[Start of Dataset extract]
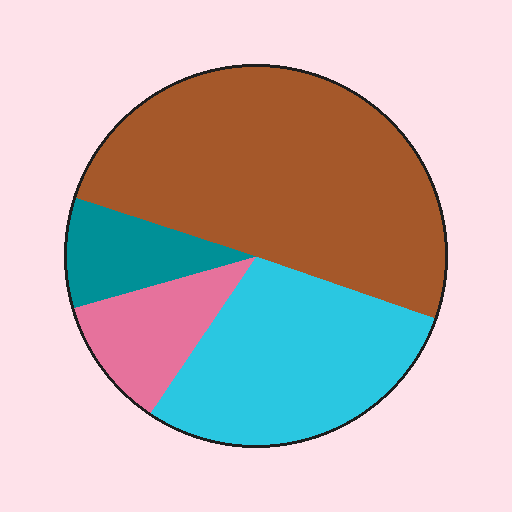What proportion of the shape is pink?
Pink takes up about one tenth (1/10) of the shape.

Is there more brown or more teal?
Brown.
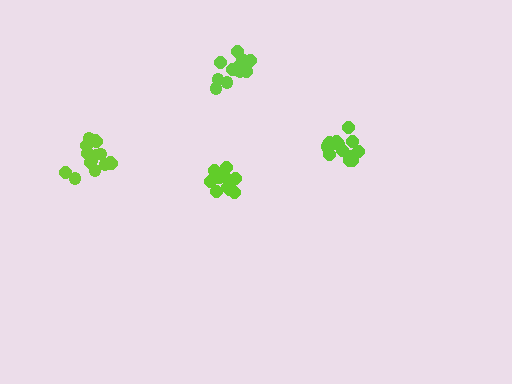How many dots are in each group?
Group 1: 13 dots, Group 2: 13 dots, Group 3: 12 dots, Group 4: 16 dots (54 total).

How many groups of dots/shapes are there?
There are 4 groups.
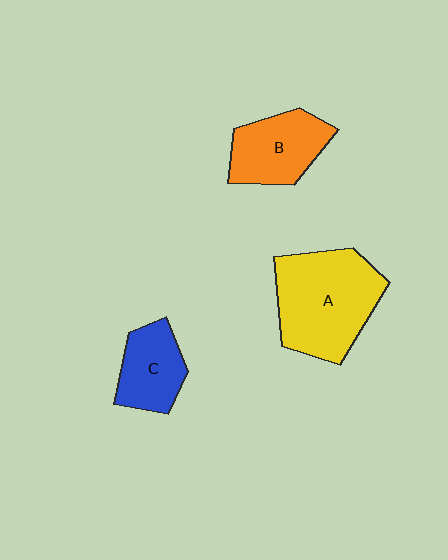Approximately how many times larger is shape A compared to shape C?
Approximately 1.9 times.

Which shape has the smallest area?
Shape C (blue).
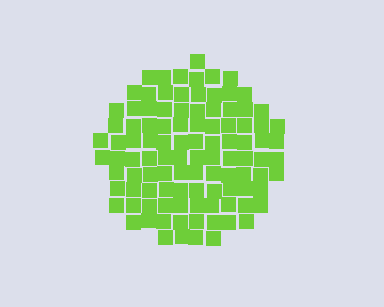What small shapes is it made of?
It is made of small squares.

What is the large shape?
The large shape is a circle.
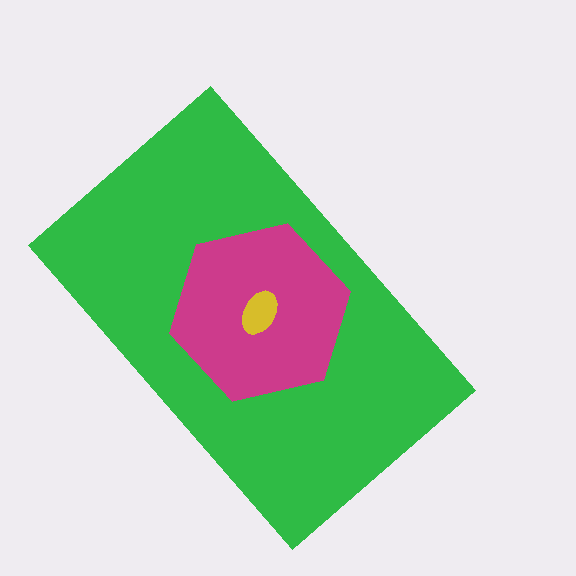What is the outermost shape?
The green rectangle.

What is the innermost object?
The yellow ellipse.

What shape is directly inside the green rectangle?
The magenta hexagon.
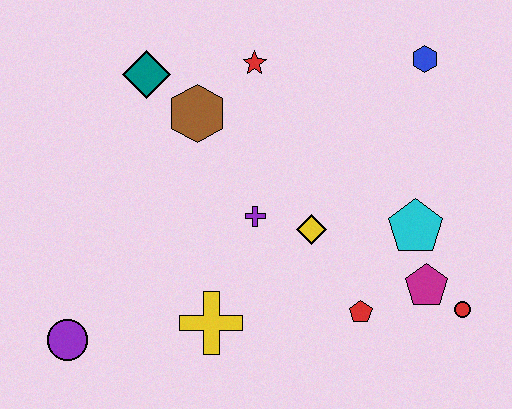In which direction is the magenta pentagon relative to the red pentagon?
The magenta pentagon is to the right of the red pentagon.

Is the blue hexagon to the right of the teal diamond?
Yes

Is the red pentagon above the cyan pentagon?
No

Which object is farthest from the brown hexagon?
The red circle is farthest from the brown hexagon.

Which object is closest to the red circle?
The magenta pentagon is closest to the red circle.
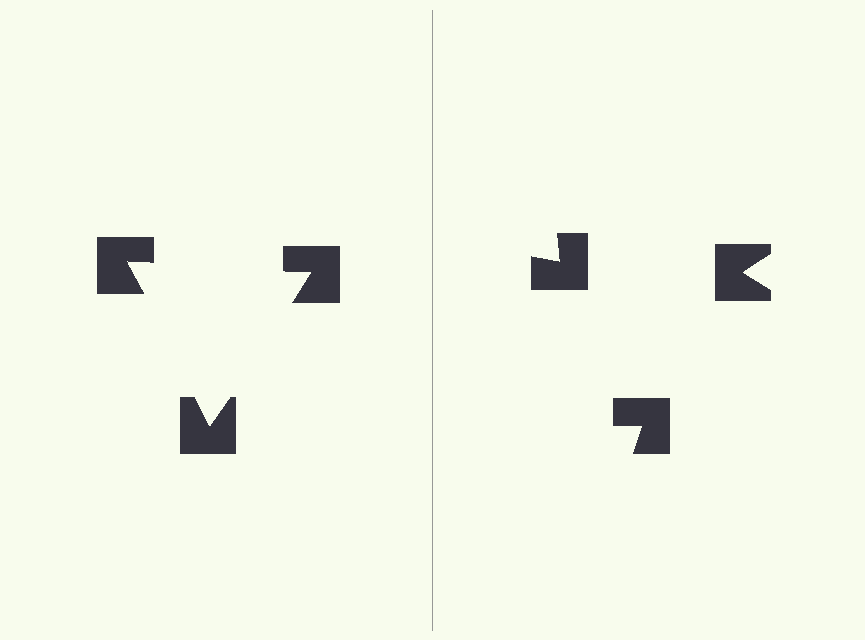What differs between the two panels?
The notched squares are positioned identically on both sides; only the wedge orientations differ. On the left they align to a triangle; on the right they are misaligned.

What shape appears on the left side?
An illusory triangle.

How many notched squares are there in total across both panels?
6 — 3 on each side.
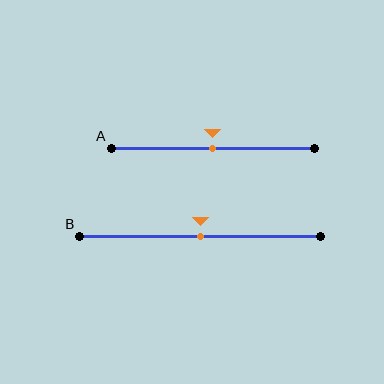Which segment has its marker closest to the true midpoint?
Segment A has its marker closest to the true midpoint.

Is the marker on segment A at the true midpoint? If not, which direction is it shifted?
Yes, the marker on segment A is at the true midpoint.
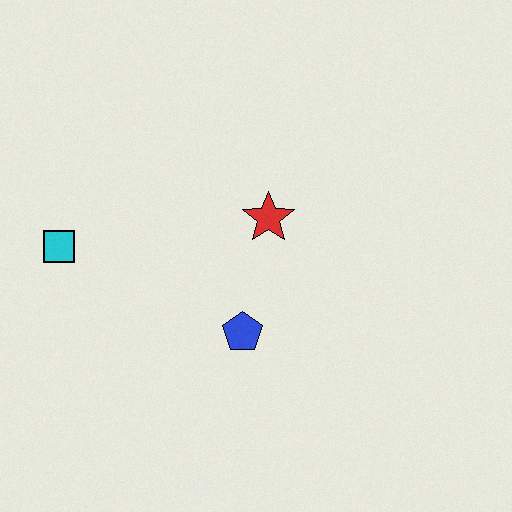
[End of Dataset extract]
Directions –
Exactly the lines from the line containing "How many groups of dots/shapes are there?" through the last line of the entries above are to be quoted, both included, and nothing else. Pictures are left out.

Answer to this problem –
How many groups of dots/shapes are there?
There are 4 groups.
Approximately how many times larger is shape A compared to shape C?
Approximately 1.9 times.

Which shape has the smallest area?
Shape C (blue).
What small shapes is it made of?
It is made of small squares.

What is the large shape?
The large shape is a circle.
What is the outermost shape?
The green rectangle.

What is the innermost object?
The yellow ellipse.

What shape is directly inside the green rectangle?
The magenta hexagon.
In which direction is the magenta pentagon relative to the red pentagon?
The magenta pentagon is to the right of the red pentagon.

Is the blue hexagon to the right of the teal diamond?
Yes

Is the red pentagon above the cyan pentagon?
No

Which object is farthest from the brown hexagon?
The red circle is farthest from the brown hexagon.

Which object is closest to the red circle?
The magenta pentagon is closest to the red circle.
What differs between the two panels?
The notched squares are positioned identically on both sides; only the wedge orientations differ. On the left they align to a triangle; on the right they are misaligned.

What shape appears on the left side?
An illusory triangle.

How many notched squares are there in total across both panels?
6 — 3 on each side.
Which segment has its marker closest to the true midpoint?
Segment A has its marker closest to the true midpoint.

Is the marker on segment A at the true midpoint? If not, which direction is it shifted?
Yes, the marker on segment A is at the true midpoint.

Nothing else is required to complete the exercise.